The request: Put these rows into a two-column CSV with the columns request and answer, one row per request. Place each request's text and its answer in one quoted field apiece, replacing any line breaks with spaces.

Data records:
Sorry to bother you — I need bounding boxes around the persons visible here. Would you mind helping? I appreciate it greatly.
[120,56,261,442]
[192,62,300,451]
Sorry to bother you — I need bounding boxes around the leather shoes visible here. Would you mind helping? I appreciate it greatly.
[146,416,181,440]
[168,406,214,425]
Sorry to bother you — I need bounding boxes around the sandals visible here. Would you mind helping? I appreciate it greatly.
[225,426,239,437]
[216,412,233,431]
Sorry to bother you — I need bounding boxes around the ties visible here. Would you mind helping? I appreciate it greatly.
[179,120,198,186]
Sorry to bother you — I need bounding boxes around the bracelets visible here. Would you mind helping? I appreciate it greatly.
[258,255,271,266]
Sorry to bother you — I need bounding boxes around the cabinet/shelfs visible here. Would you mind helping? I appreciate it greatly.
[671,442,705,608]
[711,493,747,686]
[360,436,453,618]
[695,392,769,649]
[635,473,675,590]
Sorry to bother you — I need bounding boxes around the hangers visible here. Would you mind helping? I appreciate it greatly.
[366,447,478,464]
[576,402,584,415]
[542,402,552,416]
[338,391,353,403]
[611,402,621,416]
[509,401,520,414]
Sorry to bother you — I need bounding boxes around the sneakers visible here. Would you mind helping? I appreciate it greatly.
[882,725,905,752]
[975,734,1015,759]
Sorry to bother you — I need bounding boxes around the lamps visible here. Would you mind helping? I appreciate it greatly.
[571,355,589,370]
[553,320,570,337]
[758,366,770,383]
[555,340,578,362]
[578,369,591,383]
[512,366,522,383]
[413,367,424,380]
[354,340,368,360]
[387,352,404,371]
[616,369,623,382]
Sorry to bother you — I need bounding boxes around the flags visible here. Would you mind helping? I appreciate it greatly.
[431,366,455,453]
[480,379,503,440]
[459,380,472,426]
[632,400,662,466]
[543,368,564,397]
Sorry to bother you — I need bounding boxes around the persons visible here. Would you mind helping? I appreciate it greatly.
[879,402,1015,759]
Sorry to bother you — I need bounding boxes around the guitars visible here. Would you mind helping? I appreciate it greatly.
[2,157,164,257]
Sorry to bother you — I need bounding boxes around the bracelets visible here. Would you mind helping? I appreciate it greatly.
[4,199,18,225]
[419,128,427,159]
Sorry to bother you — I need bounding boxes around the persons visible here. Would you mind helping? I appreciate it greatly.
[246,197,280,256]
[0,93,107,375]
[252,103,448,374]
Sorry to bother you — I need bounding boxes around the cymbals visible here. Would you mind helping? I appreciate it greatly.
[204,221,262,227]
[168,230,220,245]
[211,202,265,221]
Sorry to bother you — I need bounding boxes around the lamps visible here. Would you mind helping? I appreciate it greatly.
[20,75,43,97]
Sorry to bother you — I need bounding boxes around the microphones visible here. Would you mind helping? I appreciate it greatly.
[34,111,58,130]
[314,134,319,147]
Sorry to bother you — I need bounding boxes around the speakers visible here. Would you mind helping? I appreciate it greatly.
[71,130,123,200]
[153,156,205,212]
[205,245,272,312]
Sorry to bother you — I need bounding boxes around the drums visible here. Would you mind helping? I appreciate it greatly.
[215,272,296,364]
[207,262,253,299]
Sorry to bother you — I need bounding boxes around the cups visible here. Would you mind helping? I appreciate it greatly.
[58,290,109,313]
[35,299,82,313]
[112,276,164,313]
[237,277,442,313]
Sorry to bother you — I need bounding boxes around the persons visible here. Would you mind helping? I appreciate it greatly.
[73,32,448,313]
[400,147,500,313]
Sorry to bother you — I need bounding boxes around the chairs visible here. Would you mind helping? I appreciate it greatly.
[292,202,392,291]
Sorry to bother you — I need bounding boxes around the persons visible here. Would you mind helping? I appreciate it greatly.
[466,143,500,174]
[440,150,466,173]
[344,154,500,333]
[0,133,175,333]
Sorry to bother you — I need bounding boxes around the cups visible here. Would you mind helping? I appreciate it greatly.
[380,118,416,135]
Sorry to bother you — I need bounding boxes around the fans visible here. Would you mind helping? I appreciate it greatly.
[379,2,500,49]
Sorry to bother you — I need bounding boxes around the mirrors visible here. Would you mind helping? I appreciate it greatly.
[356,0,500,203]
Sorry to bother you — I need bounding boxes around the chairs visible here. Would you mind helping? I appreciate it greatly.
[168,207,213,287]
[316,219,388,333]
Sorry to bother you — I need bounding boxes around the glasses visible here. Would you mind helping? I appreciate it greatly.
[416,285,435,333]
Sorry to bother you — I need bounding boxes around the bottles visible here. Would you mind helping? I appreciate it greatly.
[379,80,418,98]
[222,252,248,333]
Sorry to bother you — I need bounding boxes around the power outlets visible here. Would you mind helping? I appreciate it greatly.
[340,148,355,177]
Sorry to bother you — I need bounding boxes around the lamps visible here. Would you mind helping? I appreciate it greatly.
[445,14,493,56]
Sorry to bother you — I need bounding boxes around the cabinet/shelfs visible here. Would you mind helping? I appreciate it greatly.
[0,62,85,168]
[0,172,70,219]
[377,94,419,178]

Reply:
request,answer
"Sorry to bother you — I need bounding boxes around the persons visible here. Would you mind helping? I appreciate it greatly.","[120,56,261,442] [192,62,300,451]"
"Sorry to bother you — I need bounding boxes around the leather shoes visible here. Would you mind helping? I appreciate it greatly.","[146,416,181,440] [168,406,214,425]"
"Sorry to bother you — I need bounding boxes around the sandals visible here. Would you mind helping? I appreciate it greatly.","[225,426,239,437] [216,412,233,431]"
"Sorry to bother you — I need bounding boxes around the ties visible here. Would you mind helping? I appreciate it greatly.","[179,120,198,186]"
"Sorry to bother you — I need bounding boxes around the bracelets visible here. Would you mind helping? I appreciate it greatly.","[258,255,271,266]"
"Sorry to bother you — I need bounding boxes around the cabinet/shelfs visible here. Would you mind helping? I appreciate it greatly.","[671,442,705,608] [711,493,747,686] [360,436,453,618] [695,392,769,649] [635,473,675,590]"
"Sorry to bother you — I need bounding boxes around the hangers visible here. Would you mind helping? I appreciate it greatly.","[366,447,478,464] [576,402,584,415] [542,402,552,416] [338,391,353,403] [611,402,621,416] [509,401,520,414]"
"Sorry to bother you — I need bounding boxes around the sneakers visible here. Would you mind helping? I appreciate it greatly.","[882,725,905,752] [975,734,1015,759]"
"Sorry to bother you — I need bounding boxes around the lamps visible here. Would you mind helping? I appreciate it greatly.","[571,355,589,370] [553,320,570,337] [758,366,770,383] [555,340,578,362] [578,369,591,383] [512,366,522,383] [413,367,424,380] [354,340,368,360] [387,352,404,371] [616,369,623,382]"
"Sorry to bother you — I need bounding boxes around the flags visible here. Would you mind helping? I appreciate it greatly.","[431,366,455,453] [480,379,503,440] [459,380,472,426] [632,400,662,466] [543,368,564,397]"
"Sorry to bother you — I need bounding boxes around the persons visible here. Would you mind helping? I appreciate it greatly.","[879,402,1015,759]"
"Sorry to bother you — I need bounding boxes around the guitars visible here. Would you mind helping? I appreciate it greatly.","[2,157,164,257]"
"Sorry to bother you — I need bounding boxes around the bracelets visible here. Would you mind helping? I appreciate it greatly.","[4,199,18,225] [419,128,427,159]"
"Sorry to bother you — I need bounding boxes around the persons visible here. Would you mind helping? I appreciate it greatly.","[246,197,280,256] [0,93,107,375] [252,103,448,374]"
"Sorry to bother you — I need bounding boxes around the cymbals visible here. Would you mind helping? I appreciate it greatly.","[204,221,262,227] [168,230,220,245] [211,202,265,221]"
"Sorry to bother you — I need bounding boxes around the lamps visible here. Would you mind helping? I appreciate it greatly.","[20,75,43,97]"
"Sorry to bother you — I need bounding boxes around the microphones visible here. Would you mind helping? I appreciate it greatly.","[34,111,58,130] [314,134,319,147]"
"Sorry to bother you — I need bounding boxes around the speakers visible here. Would you mind helping? I appreciate it greatly.","[71,130,123,200] [153,156,205,212] [205,245,272,312]"
"Sorry to bother you — I need bounding boxes around the drums visible here. Would you mind helping? I appreciate it greatly.","[215,272,296,364] [207,262,253,299]"
"Sorry to bother you — I need bounding boxes around the cups visible here. Would you mind helping? I appreciate it greatly.","[58,290,109,313] [35,299,82,313] [112,276,164,313] [237,277,442,313]"
"Sorry to bother you — I need bounding boxes around the persons visible here. Would you mind helping? I appreciate it greatly.","[73,32,448,313] [400,147,500,313]"
"Sorry to bother you — I need bounding boxes around the chairs visible here. Would you mind helping? I appreciate it greatly.","[292,202,392,291]"
"Sorry to bother you — I need bounding boxes around the persons visible here. Would you mind helping? I appreciate it greatly.","[466,143,500,174] [440,150,466,173] [344,154,500,333] [0,133,175,333]"
"Sorry to bother you — I need bounding boxes around the cups visible here. Would you mind helping? I appreciate it greatly.","[380,118,416,135]"
"Sorry to bother you — I need bounding boxes around the fans visible here. Would you mind helping? I appreciate it greatly.","[379,2,500,49]"
"Sorry to bother you — I need bounding boxes around the mirrors visible here. Would you mind helping? I appreciate it greatly.","[356,0,500,203]"
"Sorry to bother you — I need bounding boxes around the chairs visible here. Would you mind helping? I appreciate it greatly.","[168,207,213,287] [316,219,388,333]"
"Sorry to bother you — I need bounding boxes around the glasses visible here. Would you mind helping? I appreciate it greatly.","[416,285,435,333]"
"Sorry to bother you — I need bounding boxes around the bottles visible here. Would you mind helping? I appreciate it greatly.","[379,80,418,98] [222,252,248,333]"
"Sorry to bother you — I need bounding boxes around the power outlets visible here. Would you mind helping? I appreciate it greatly.","[340,148,355,177]"
"Sorry to bother you — I need bounding boxes around the lamps visible here. Would you mind helping? I appreciate it greatly.","[445,14,493,56]"
"Sorry to bother you — I need bounding boxes around the cabinet/shelfs visible here. Would you mind helping? I appreciate it greatly.","[0,62,85,168] [0,172,70,219] [377,94,419,178]"